Reproduce exactly the lines from the one containing "What is the approximate distance in pixels between points C" through the end of the entries, including both. Drop the pictures.

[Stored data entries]

━━━━━━━━

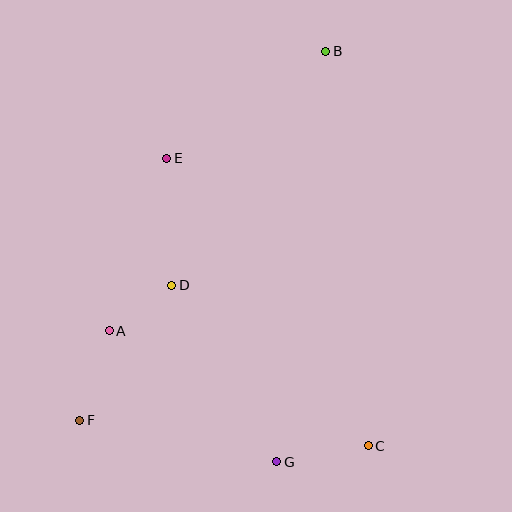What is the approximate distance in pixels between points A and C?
The distance between A and C is approximately 284 pixels.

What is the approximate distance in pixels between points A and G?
The distance between A and G is approximately 212 pixels.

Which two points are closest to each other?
Points A and D are closest to each other.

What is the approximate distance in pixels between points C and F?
The distance between C and F is approximately 290 pixels.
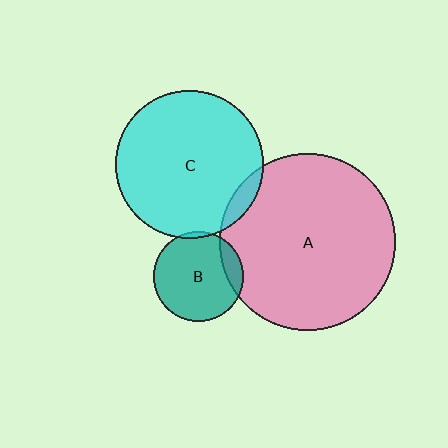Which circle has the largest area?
Circle A (pink).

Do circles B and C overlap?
Yes.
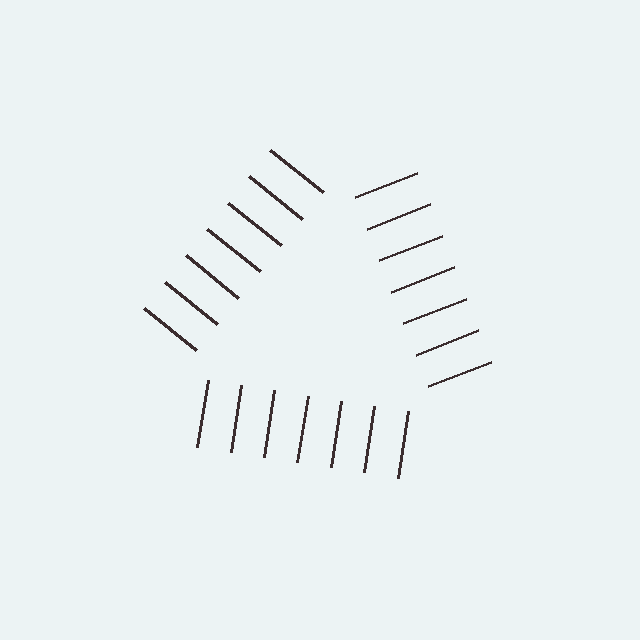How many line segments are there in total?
21 — 7 along each of the 3 edges.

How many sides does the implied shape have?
3 sides — the line-ends trace a triangle.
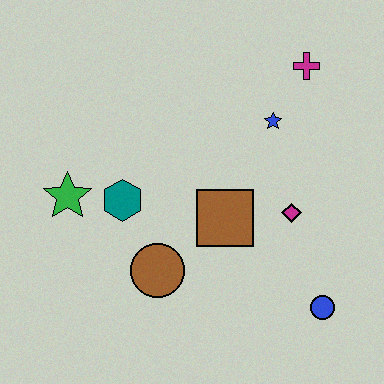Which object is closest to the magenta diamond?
The brown square is closest to the magenta diamond.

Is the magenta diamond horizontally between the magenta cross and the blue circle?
No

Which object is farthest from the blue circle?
The green star is farthest from the blue circle.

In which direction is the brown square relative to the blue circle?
The brown square is to the left of the blue circle.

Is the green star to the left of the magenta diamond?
Yes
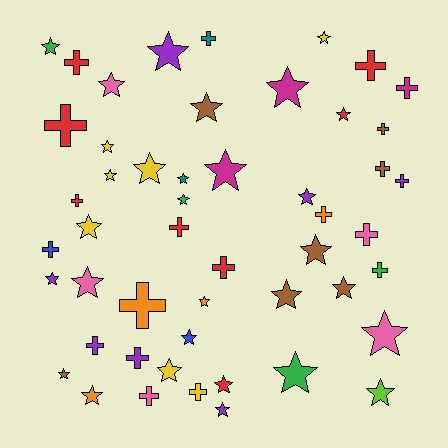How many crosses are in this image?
There are 20 crosses.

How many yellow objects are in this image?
There are 7 yellow objects.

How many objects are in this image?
There are 50 objects.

━━━━━━━━

§ **TASK OUTPUT**:
What is the approximate distance in pixels between points C and F?
The distance between C and F is approximately 290 pixels.
Which circle has the largest area?
Circle A (pink).

Do circles B and C overlap?
Yes.
How many line segments are there in total?
21 — 7 along each of the 3 edges.

How many sides does the implied shape have?
3 sides — the line-ends trace a triangle.
Which object is closest to the magenta diamond?
The brown square is closest to the magenta diamond.

Is the magenta diamond horizontally between the magenta cross and the blue circle?
No

Which object is farthest from the blue circle?
The green star is farthest from the blue circle.

In which direction is the brown square relative to the blue circle?
The brown square is to the left of the blue circle.

Is the green star to the left of the magenta diamond?
Yes
How many crosses are in this image?
There are 20 crosses.

How many yellow objects are in this image?
There are 7 yellow objects.

How many objects are in this image?
There are 50 objects.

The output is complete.